* START Given entries *

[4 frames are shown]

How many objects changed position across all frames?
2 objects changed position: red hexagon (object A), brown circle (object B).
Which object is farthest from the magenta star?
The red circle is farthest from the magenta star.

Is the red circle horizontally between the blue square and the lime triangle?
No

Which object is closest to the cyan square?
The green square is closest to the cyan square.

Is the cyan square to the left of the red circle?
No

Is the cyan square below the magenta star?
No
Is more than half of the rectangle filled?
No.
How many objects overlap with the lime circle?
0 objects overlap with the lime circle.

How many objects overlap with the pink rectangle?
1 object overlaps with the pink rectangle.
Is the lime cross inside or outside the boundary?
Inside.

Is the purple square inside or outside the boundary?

* END Given entries *
* START Given entries *

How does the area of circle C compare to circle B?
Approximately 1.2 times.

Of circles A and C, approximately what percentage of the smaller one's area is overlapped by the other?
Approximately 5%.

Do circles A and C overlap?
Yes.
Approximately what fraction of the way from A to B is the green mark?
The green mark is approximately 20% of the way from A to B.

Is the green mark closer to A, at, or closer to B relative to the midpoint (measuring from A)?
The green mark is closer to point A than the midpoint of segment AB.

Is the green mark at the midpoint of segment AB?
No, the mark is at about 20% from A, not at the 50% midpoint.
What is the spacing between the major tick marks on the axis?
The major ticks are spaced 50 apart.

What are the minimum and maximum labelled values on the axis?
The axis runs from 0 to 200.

* END Given entries *

Written exercise:
Output exactly the lines running from the line containing "Is the cyan square below the magenta star?" through the line containing "Is the purple", and only those lines.

Answer below:
Is the cyan square below the magenta star?
No
Is more than half of the rectangle filled?
No.
How many objects overlap with the lime circle?
0 objects overlap with the lime circle.

How many objects overlap with the pink rectangle?
1 object overlaps with the pink rectangle.
Is the lime cross inside or outside the boundary?
Inside.

Is the purple square inside or outside the boundary?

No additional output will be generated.